Data supplied:
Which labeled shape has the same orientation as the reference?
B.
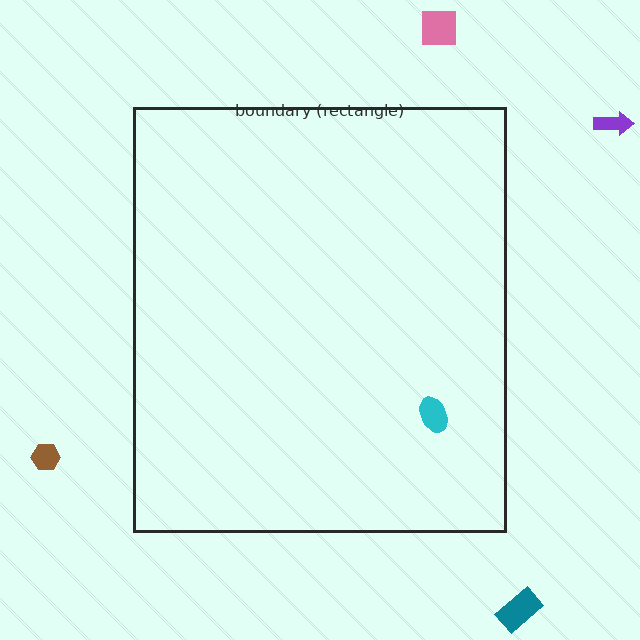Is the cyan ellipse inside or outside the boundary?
Inside.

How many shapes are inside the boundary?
1 inside, 4 outside.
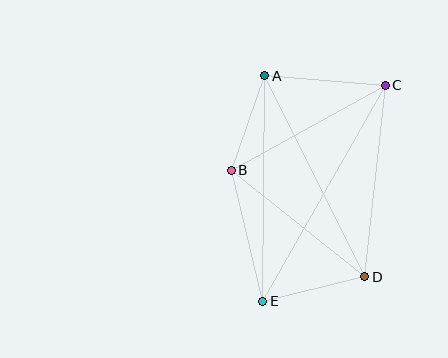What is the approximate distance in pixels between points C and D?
The distance between C and D is approximately 192 pixels.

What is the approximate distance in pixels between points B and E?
The distance between B and E is approximately 135 pixels.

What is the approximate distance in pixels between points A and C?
The distance between A and C is approximately 121 pixels.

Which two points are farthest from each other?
Points C and E are farthest from each other.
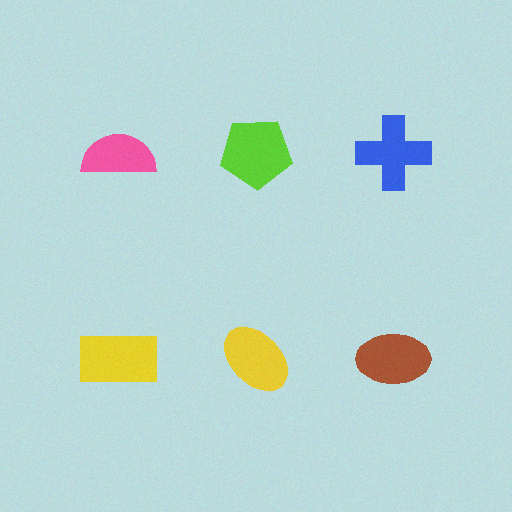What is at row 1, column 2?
A lime pentagon.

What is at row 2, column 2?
A yellow ellipse.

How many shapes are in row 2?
3 shapes.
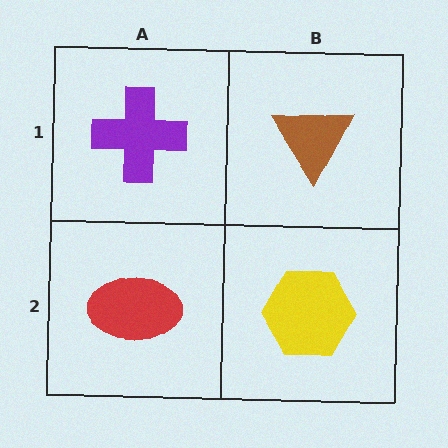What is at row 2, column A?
A red ellipse.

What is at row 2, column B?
A yellow hexagon.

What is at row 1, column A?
A purple cross.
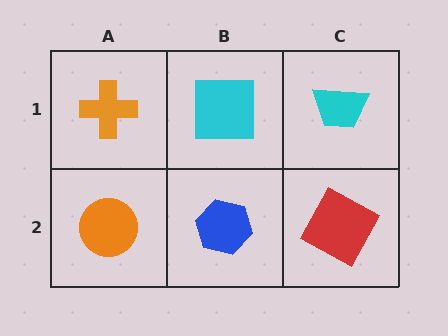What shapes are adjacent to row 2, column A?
An orange cross (row 1, column A), a blue hexagon (row 2, column B).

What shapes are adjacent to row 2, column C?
A cyan trapezoid (row 1, column C), a blue hexagon (row 2, column B).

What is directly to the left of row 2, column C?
A blue hexagon.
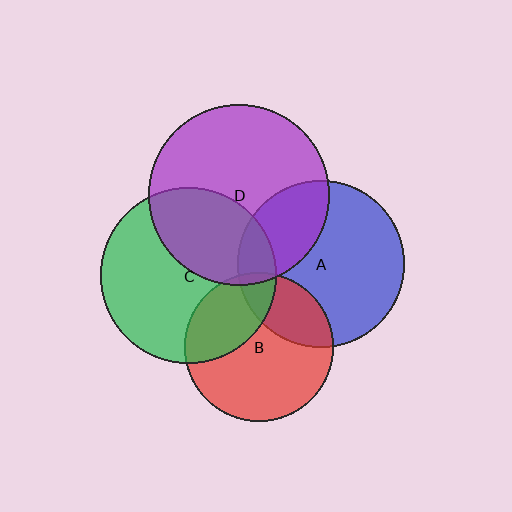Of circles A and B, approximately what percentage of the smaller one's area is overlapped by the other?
Approximately 25%.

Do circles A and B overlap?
Yes.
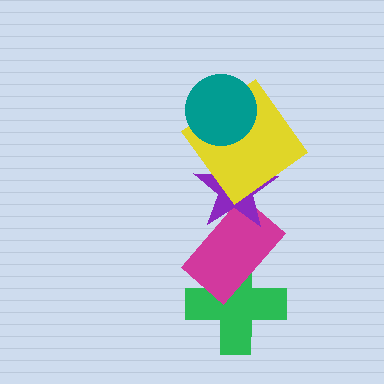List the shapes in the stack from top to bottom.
From top to bottom: the teal circle, the yellow diamond, the purple star, the magenta rectangle, the green cross.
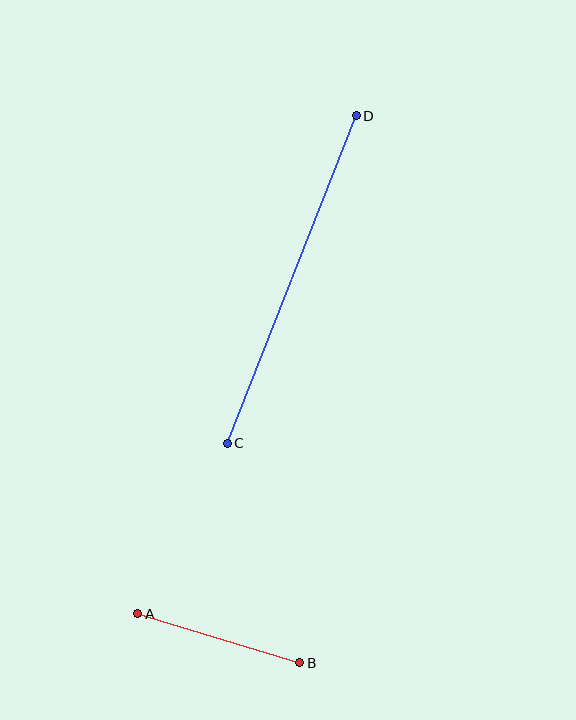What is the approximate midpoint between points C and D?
The midpoint is at approximately (292, 280) pixels.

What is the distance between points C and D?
The distance is approximately 352 pixels.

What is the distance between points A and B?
The distance is approximately 169 pixels.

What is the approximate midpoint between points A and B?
The midpoint is at approximately (219, 638) pixels.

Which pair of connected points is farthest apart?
Points C and D are farthest apart.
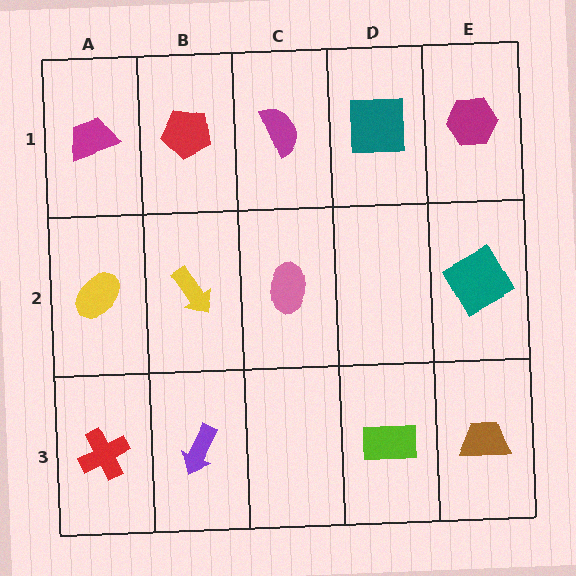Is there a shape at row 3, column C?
No, that cell is empty.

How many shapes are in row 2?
4 shapes.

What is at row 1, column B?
A red pentagon.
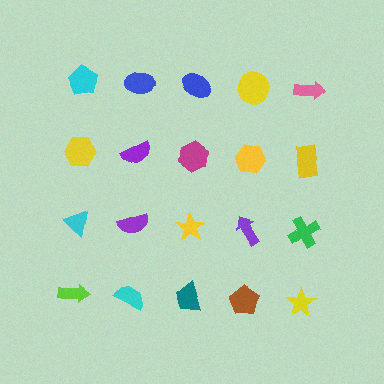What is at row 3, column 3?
A yellow star.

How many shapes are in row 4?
5 shapes.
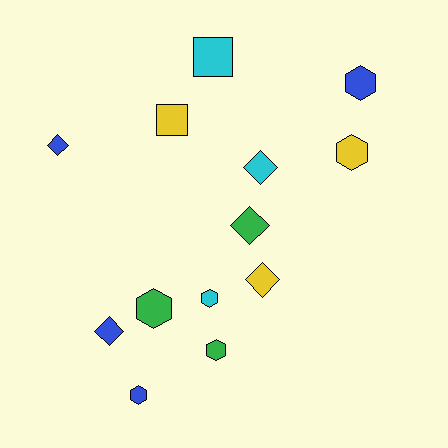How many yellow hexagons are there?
There is 1 yellow hexagon.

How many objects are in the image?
There are 13 objects.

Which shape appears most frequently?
Hexagon, with 6 objects.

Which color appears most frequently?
Blue, with 4 objects.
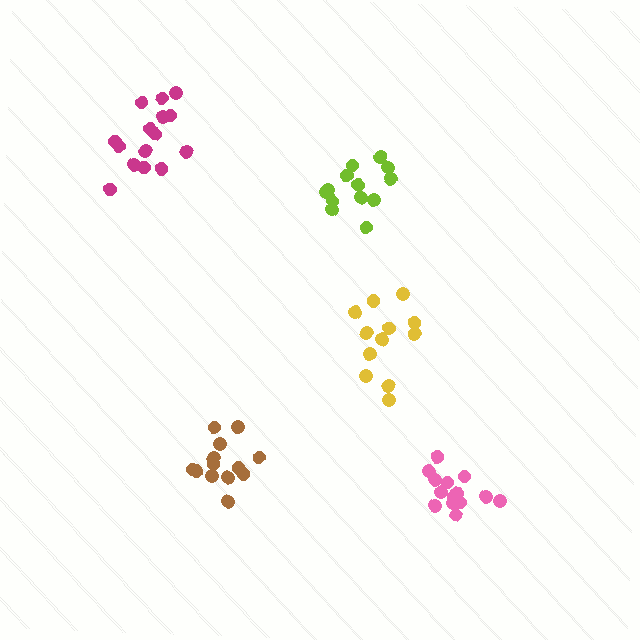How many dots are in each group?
Group 1: 13 dots, Group 2: 15 dots, Group 3: 13 dots, Group 4: 14 dots, Group 5: 12 dots (67 total).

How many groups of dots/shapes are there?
There are 5 groups.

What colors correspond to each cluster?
The clusters are colored: brown, magenta, lime, pink, yellow.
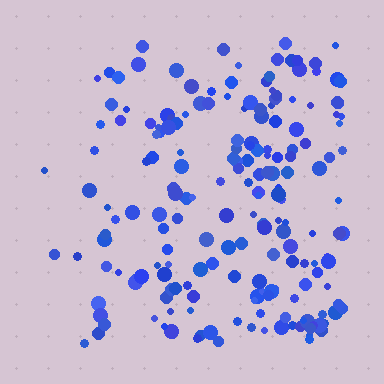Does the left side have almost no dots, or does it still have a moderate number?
Still a moderate number, just noticeably fewer than the right.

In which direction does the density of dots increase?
From left to right, with the right side densest.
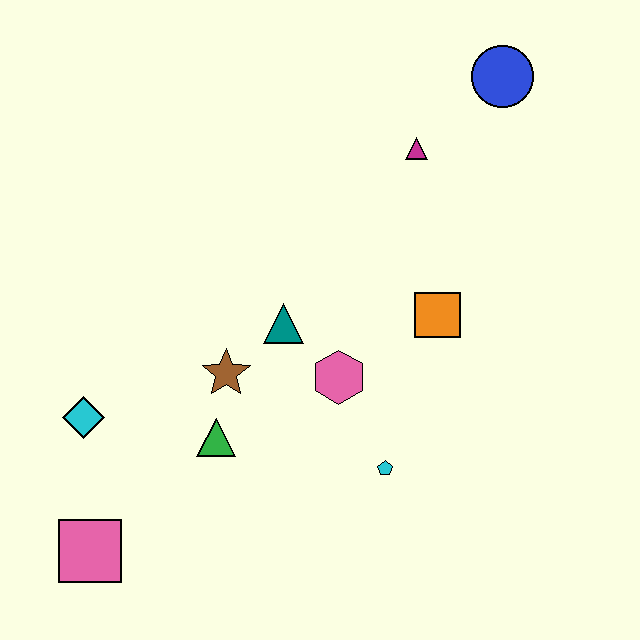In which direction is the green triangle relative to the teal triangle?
The green triangle is below the teal triangle.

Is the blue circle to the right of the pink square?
Yes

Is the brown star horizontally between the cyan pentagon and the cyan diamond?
Yes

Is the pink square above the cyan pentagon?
No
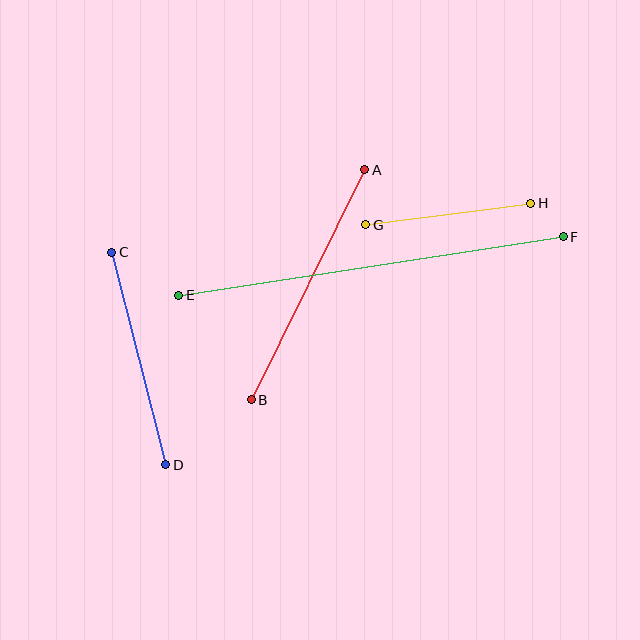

Given task:
Return the material word for word. Pictures are not part of the copy.

Response below:
Which labeled shape has the same orientation as the reference?
B.
Is the cyan ellipse inside or outside the boundary?
Inside.

How many shapes are inside the boundary?
1 inside, 4 outside.
What is the approximate distance in pixels between points C and D?
The distance between C and D is approximately 192 pixels.

What is the approximate distance in pixels between points B and E?
The distance between B and E is approximately 135 pixels.

What is the approximate distance in pixels between points A and C?
The distance between A and C is approximately 121 pixels.

Which two points are farthest from each other?
Points C and E are farthest from each other.
What is at row 1, column 2?
A lime pentagon.

What is at row 2, column 2?
A yellow ellipse.

How many shapes are in row 2?
3 shapes.
What is at row 2, column A?
A red ellipse.

What is at row 2, column B?
A yellow hexagon.

What is at row 1, column A?
A purple cross.
What shapes are adjacent to row 2, column A?
An orange cross (row 1, column A), a blue hexagon (row 2, column B).

What shapes are adjacent to row 2, column C?
A cyan trapezoid (row 1, column C), a blue hexagon (row 2, column B).

What is directly to the left of row 2, column C?
A blue hexagon.
Of circles A and B, approximately what percentage of the smaller one's area is overlapped by the other?
Approximately 25%.

Do circles A and B overlap?
Yes.
List the shapes in the stack from top to bottom.
From top to bottom: the teal circle, the yellow diamond, the purple star, the magenta rectangle, the green cross.
What is the approximate midpoint between points C and D?
The midpoint is at approximately (292, 280) pixels.

What is the distance between points C and D?
The distance is approximately 352 pixels.

What is the distance between points A and B?
The distance is approximately 169 pixels.

What is the approximate midpoint between points A and B?
The midpoint is at approximately (219, 638) pixels.

Which pair of connected points is farthest apart?
Points C and D are farthest apart.
Is there a shape at row 3, column C?
No, that cell is empty.

How many shapes are in row 2?
4 shapes.

What is at row 1, column B?
A red pentagon.
What is at row 3, column 3?
A yellow star.

How many shapes are in row 4?
5 shapes.
How many yellow hexagons are there?
There is 1 yellow hexagon.

How many objects are in the image?
There are 13 objects.

Which shape appears most frequently?
Hexagon, with 6 objects.

Which color appears most frequently?
Blue, with 4 objects.
How many dots are in each group?
Group 1: 13 dots, Group 2: 15 dots, Group 3: 13 dots, Group 4: 14 dots, Group 5: 12 dots (67 total).

How many groups of dots/shapes are there?
There are 5 groups.

What colors correspond to each cluster?
The clusters are colored: brown, magenta, lime, pink, yellow.
Does the left side have almost no dots, or does it still have a moderate number?
Still a moderate number, just noticeably fewer than the right.

In which direction does the density of dots increase?
From left to right, with the right side densest.
In which direction is the green triangle relative to the teal triangle?
The green triangle is below the teal triangle.

Is the blue circle to the right of the pink square?
Yes

Is the brown star horizontally between the cyan pentagon and the cyan diamond?
Yes

Is the pink square above the cyan pentagon?
No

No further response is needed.